Transcribe the records below exactly as they appear, omitting any pictures.

(Source records)
--- Start ---

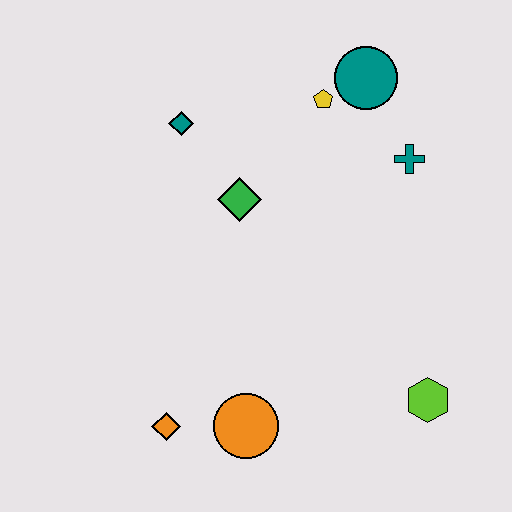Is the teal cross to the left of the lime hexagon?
Yes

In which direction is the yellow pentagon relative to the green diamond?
The yellow pentagon is above the green diamond.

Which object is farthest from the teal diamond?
The lime hexagon is farthest from the teal diamond.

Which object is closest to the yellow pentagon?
The teal circle is closest to the yellow pentagon.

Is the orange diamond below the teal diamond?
Yes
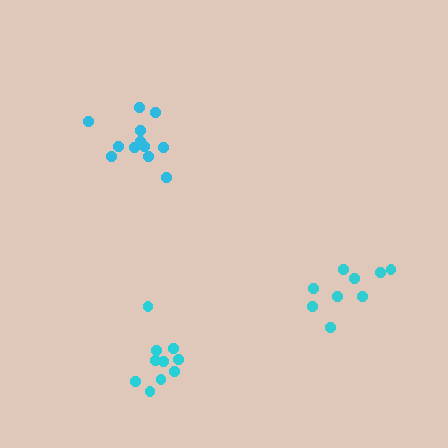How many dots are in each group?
Group 1: 12 dots, Group 2: 9 dots, Group 3: 10 dots (31 total).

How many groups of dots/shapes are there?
There are 3 groups.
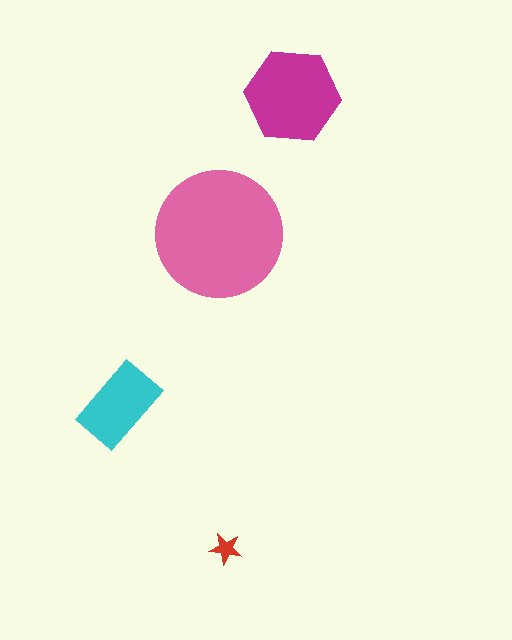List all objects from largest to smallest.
The pink circle, the magenta hexagon, the cyan rectangle, the red star.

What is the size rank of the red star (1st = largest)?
4th.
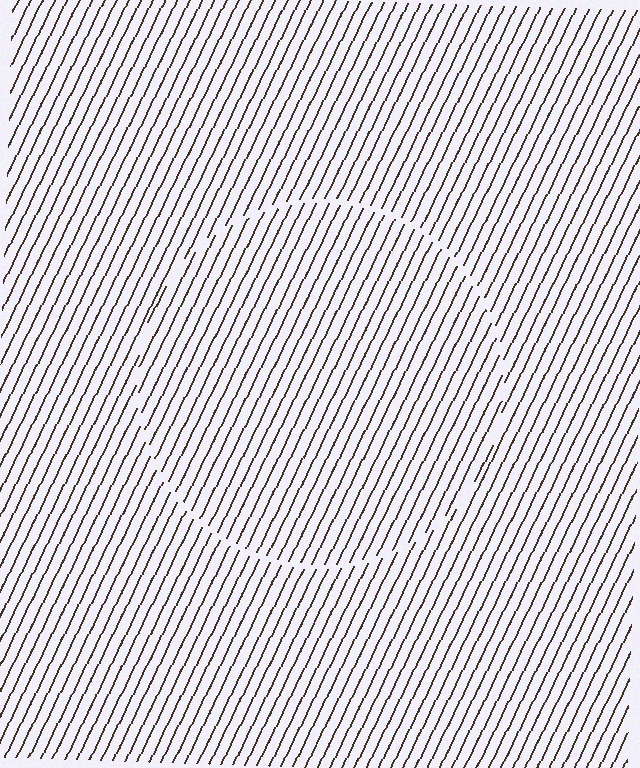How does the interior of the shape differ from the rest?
The interior of the shape contains the same grating, shifted by half a period — the contour is defined by the phase discontinuity where line-ends from the inner and outer gratings abut.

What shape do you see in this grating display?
An illusory circle. The interior of the shape contains the same grating, shifted by half a period — the contour is defined by the phase discontinuity where line-ends from the inner and outer gratings abut.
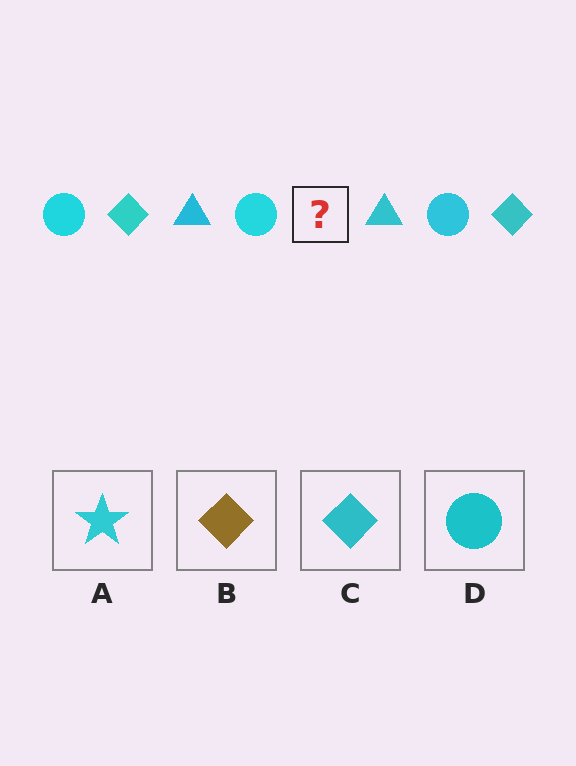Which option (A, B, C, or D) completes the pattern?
C.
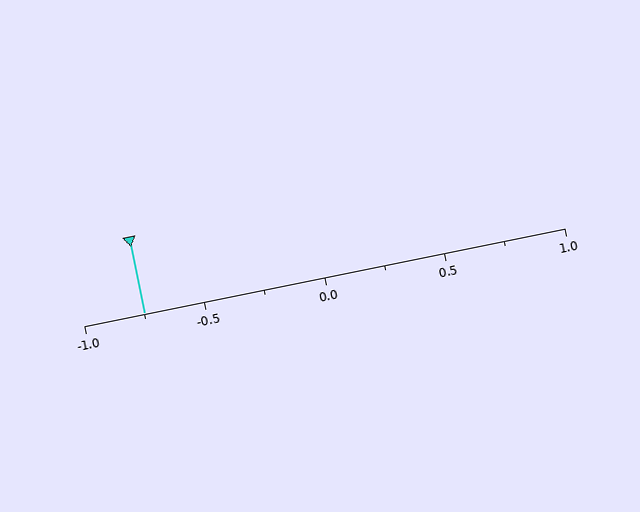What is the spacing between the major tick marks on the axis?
The major ticks are spaced 0.5 apart.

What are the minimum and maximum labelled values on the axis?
The axis runs from -1.0 to 1.0.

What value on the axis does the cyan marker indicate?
The marker indicates approximately -0.75.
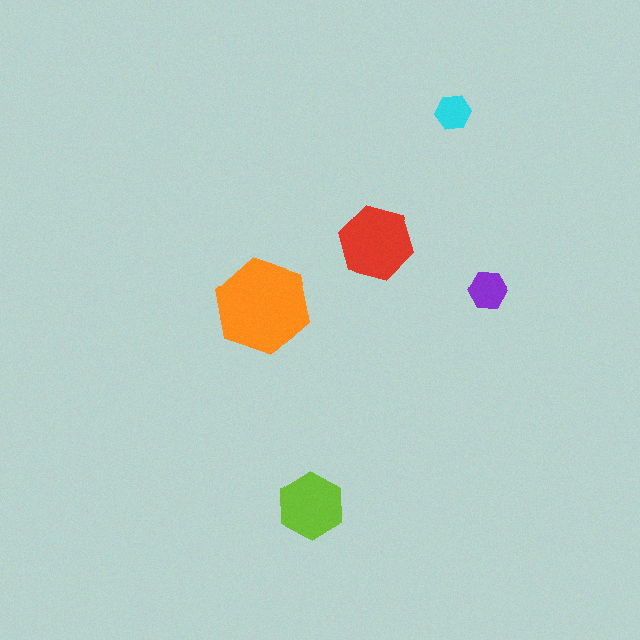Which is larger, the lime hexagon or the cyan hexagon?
The lime one.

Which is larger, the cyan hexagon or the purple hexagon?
The purple one.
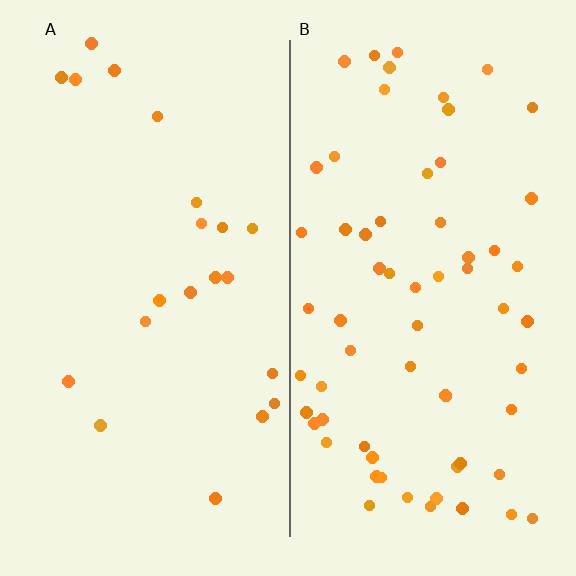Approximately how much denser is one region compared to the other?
Approximately 2.9× — region B over region A.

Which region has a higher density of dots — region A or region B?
B (the right).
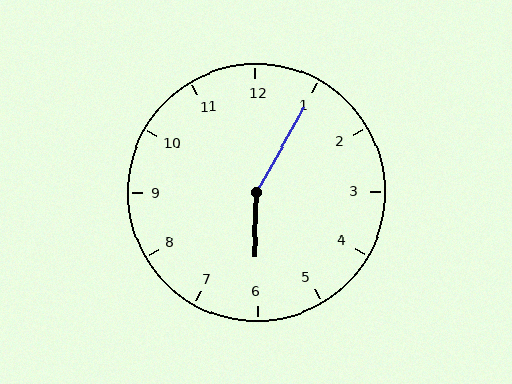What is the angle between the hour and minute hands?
Approximately 152 degrees.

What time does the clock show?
6:05.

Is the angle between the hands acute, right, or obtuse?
It is obtuse.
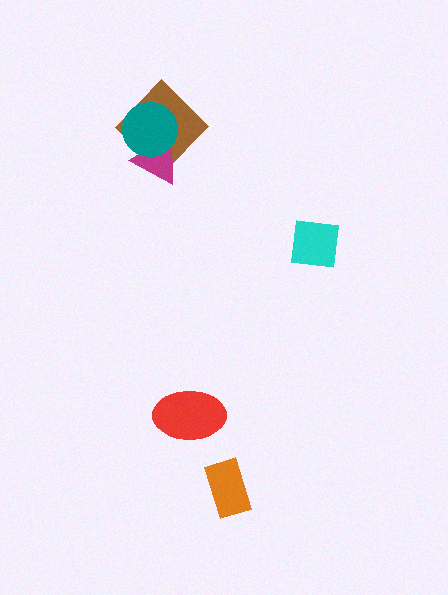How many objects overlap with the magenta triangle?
2 objects overlap with the magenta triangle.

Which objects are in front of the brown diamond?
2 objects cover part of the brown diamond: the magenta triangle and the teal circle.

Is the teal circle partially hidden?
No, no other shape covers it.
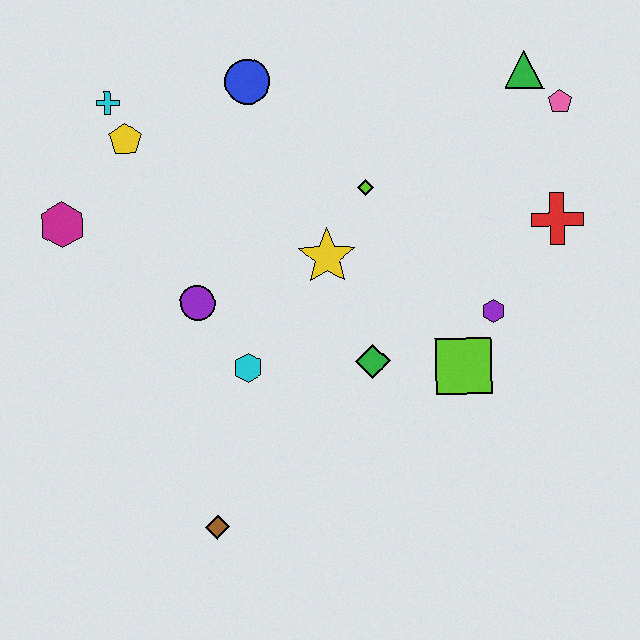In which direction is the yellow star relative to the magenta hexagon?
The yellow star is to the right of the magenta hexagon.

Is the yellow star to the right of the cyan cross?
Yes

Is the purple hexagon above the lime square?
Yes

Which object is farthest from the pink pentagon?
The brown diamond is farthest from the pink pentagon.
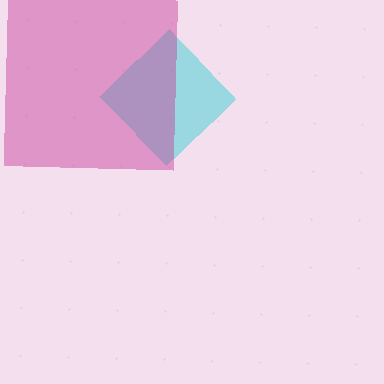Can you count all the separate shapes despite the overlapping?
Yes, there are 2 separate shapes.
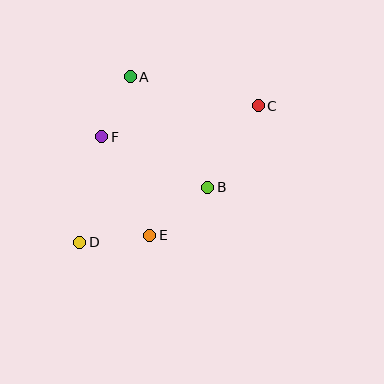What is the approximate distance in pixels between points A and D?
The distance between A and D is approximately 173 pixels.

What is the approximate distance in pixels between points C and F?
The distance between C and F is approximately 160 pixels.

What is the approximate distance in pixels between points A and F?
The distance between A and F is approximately 66 pixels.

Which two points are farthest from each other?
Points C and D are farthest from each other.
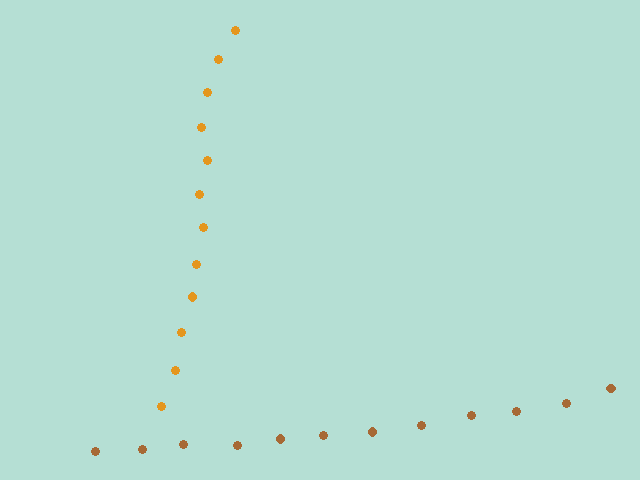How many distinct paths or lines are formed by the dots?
There are 2 distinct paths.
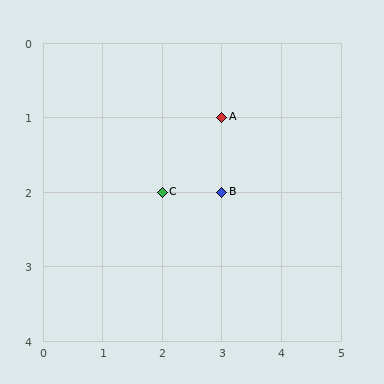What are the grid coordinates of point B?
Point B is at grid coordinates (3, 2).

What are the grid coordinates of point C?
Point C is at grid coordinates (2, 2).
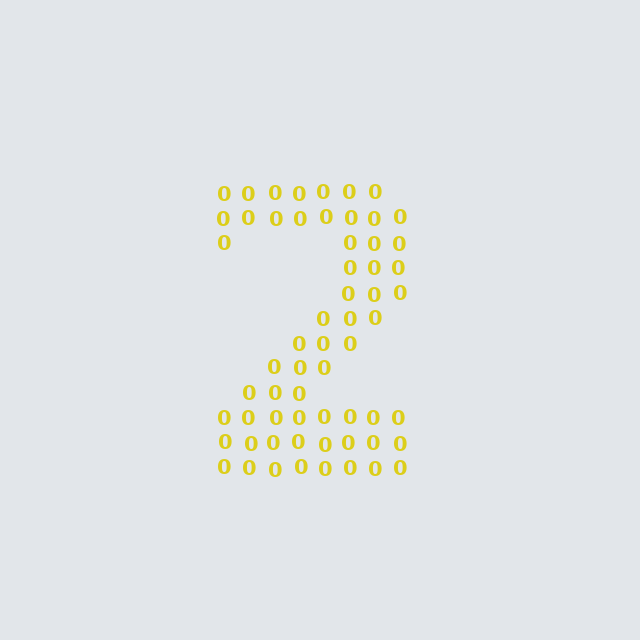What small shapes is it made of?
It is made of small digit 0's.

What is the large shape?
The large shape is the digit 2.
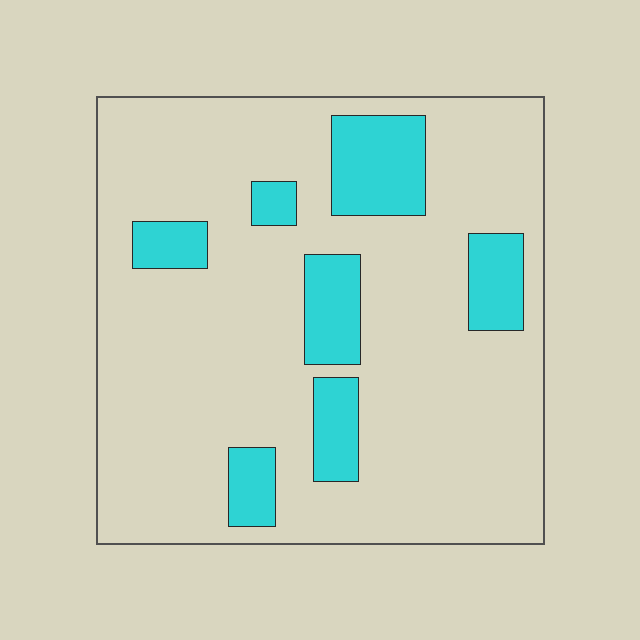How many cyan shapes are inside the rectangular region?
7.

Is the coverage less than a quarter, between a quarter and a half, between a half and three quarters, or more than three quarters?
Less than a quarter.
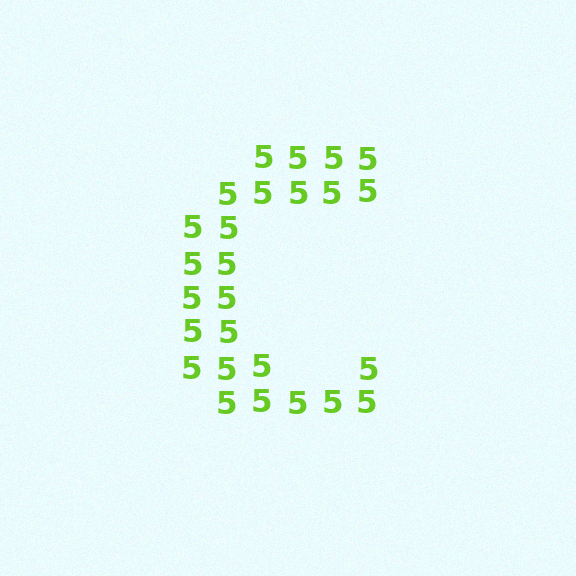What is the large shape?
The large shape is the letter C.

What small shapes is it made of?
It is made of small digit 5's.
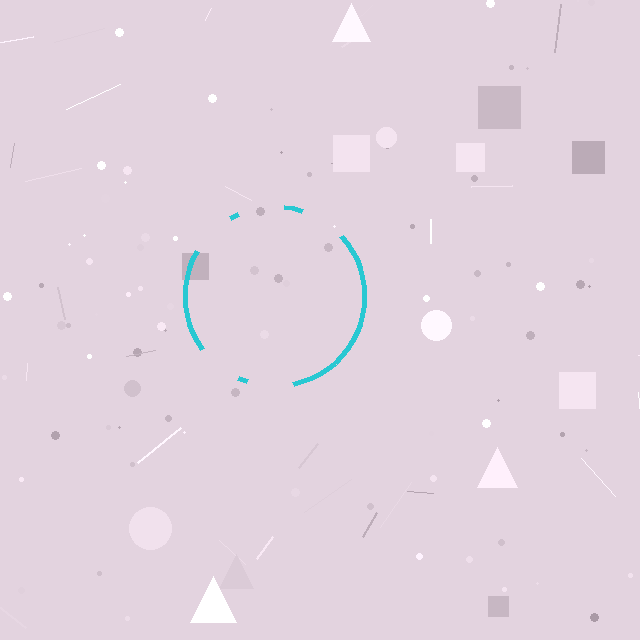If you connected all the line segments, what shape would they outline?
They would outline a circle.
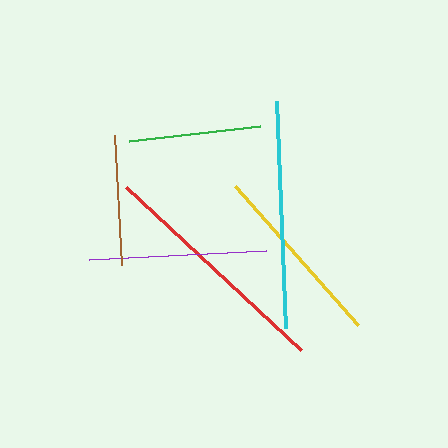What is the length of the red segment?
The red segment is approximately 240 pixels long.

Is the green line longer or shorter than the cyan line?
The cyan line is longer than the green line.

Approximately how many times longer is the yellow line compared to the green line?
The yellow line is approximately 1.4 times the length of the green line.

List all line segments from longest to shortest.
From longest to shortest: red and cyan (about equal), yellow and purple (about equal), green and brown (about equal).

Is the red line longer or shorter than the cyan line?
The red and cyan lines are approximately the same length (about 240 and 227 pixels).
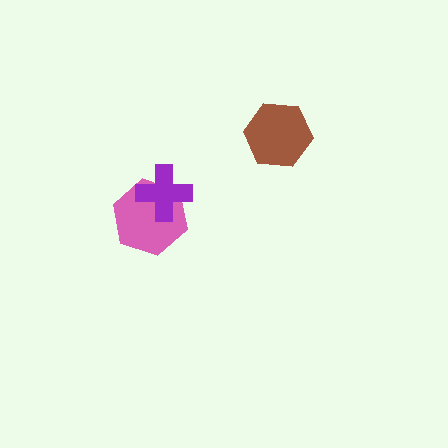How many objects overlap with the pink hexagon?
1 object overlaps with the pink hexagon.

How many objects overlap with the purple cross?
1 object overlaps with the purple cross.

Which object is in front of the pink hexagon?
The purple cross is in front of the pink hexagon.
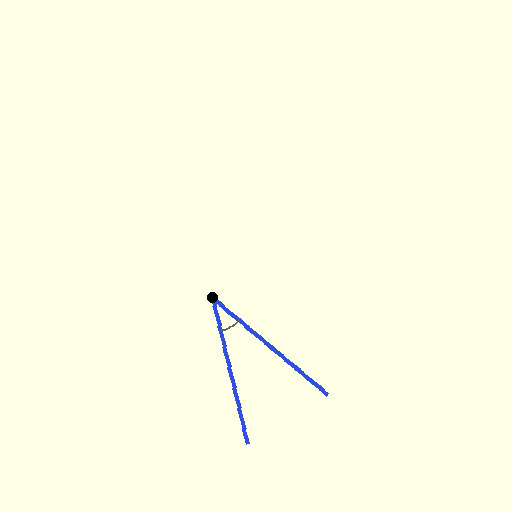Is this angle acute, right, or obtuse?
It is acute.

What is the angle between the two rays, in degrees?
Approximately 37 degrees.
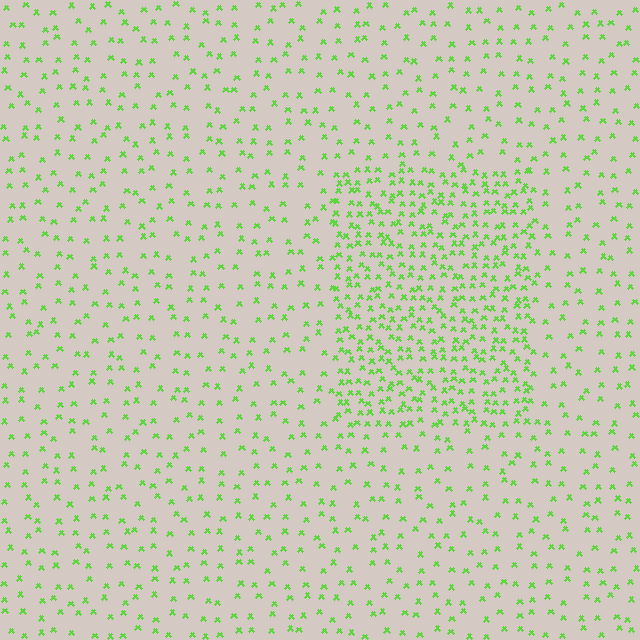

--- End ---

### RESPONSE TO THE EXERCISE:
Is the teal cross to the left of the lime hexagon?
Yes

In which direction is the yellow pentagon relative to the green diamond?
The yellow pentagon is above the green diamond.

Which object is farthest from the teal diamond?
The lime hexagon is farthest from the teal diamond.

Which object is closest to the yellow pentagon?
The teal circle is closest to the yellow pentagon.

Is the orange diamond below the teal diamond?
Yes
How many dots are in each group?
Group 1: 12 dots, Group 2: 9 dots, Group 3: 10 dots (31 total).

How many groups of dots/shapes are there?
There are 3 groups.
List all objects from largest to smallest.
The pink circle, the magenta hexagon, the cyan rectangle, the red star.

What is the size rank of the red star (1st = largest)?
4th.
How does the interior of the shape differ from the rest?
The interior of the shape contains the same grating, shifted by half a period — the contour is defined by the phase discontinuity where line-ends from the inner and outer gratings abut.

What shape do you see in this grating display?
An illusory circle. The interior of the shape contains the same grating, shifted by half a period — the contour is defined by the phase discontinuity where line-ends from the inner and outer gratings abut.
Which option (A, B, C, or D) completes the pattern?
C.
What is the spacing between the major tick marks on the axis?
The major ticks are spaced 0.5 apart.

What are the minimum and maximum labelled values on the axis?
The axis runs from -1.0 to 1.0.

What value on the axis does the cyan marker indicate?
The marker indicates approximately -0.75.
Which is larger, the lime hexagon or the cyan hexagon?
The lime one.

Which is larger, the cyan hexagon or the purple hexagon?
The purple one.
Approximately how much denser is one region compared to the other?
Approximately 2.9× — region B over region A.

Which region has a higher density of dots — region A or region B?
B (the right).
What is the angle between the hour and minute hands?
Approximately 152 degrees.

What time does the clock show?
6:05.

Is the angle between the hands acute, right, or obtuse?
It is obtuse.
How many objects overlap with the magenta triangle?
2 objects overlap with the magenta triangle.

Which objects are in front of the brown diamond?
2 objects cover part of the brown diamond: the magenta triangle and the teal circle.

Is the teal circle partially hidden?
No, no other shape covers it.
In which direction is the yellow star relative to the magenta hexagon?
The yellow star is to the right of the magenta hexagon.

Is the yellow star to the right of the cyan cross?
Yes

Is the purple hexagon above the lime square?
Yes

Which object is farthest from the pink pentagon?
The brown diamond is farthest from the pink pentagon.
Can you count all the separate shapes despite the overlapping?
Yes, there are 2 separate shapes.
What is the approximate distance in pixels between points A and D?
The distance between A and D is approximately 173 pixels.

What is the approximate distance in pixels between points C and F?
The distance between C and F is approximately 160 pixels.

What is the approximate distance in pixels between points A and F?
The distance between A and F is approximately 66 pixels.

Which two points are farthest from each other?
Points C and D are farthest from each other.
How many distinct paths or lines are formed by the dots?
There are 2 distinct paths.
What are the grid coordinates of point B?
Point B is at grid coordinates (3, 2).

What are the grid coordinates of point C?
Point C is at grid coordinates (2, 2).
What small shapes is it made of?
It is made of small digit 0's.

What is the large shape?
The large shape is the digit 2.
How many cyan shapes are inside the rectangular region?
7.

Is the coverage less than a quarter, between a quarter and a half, between a half and three quarters, or more than three quarters?
Less than a quarter.
What is the large shape?
The large shape is the letter C.

What small shapes is it made of?
It is made of small digit 5's.
If you connected all the line segments, what shape would they outline?
They would outline a circle.
What is the length of the red segment?
The red segment is approximately 240 pixels long.

Is the green line longer or shorter than the cyan line?
The cyan line is longer than the green line.

Approximately how many times longer is the yellow line compared to the green line?
The yellow line is approximately 1.4 times the length of the green line.

List all line segments from longest to shortest.
From longest to shortest: red and cyan (about equal), yellow and purple (about equal), green and brown (about equal).

Is the red line longer or shorter than the cyan line?
The red and cyan lines are approximately the same length (about 240 and 227 pixels).
How many objects overlap with the pink hexagon?
1 object overlaps with the pink hexagon.

How many objects overlap with the purple cross?
1 object overlaps with the purple cross.

Which object is in front of the pink hexagon?
The purple cross is in front of the pink hexagon.
Is this angle acute, right, or obtuse?
It is acute.

What is the angle between the two rays, in degrees?
Approximately 37 degrees.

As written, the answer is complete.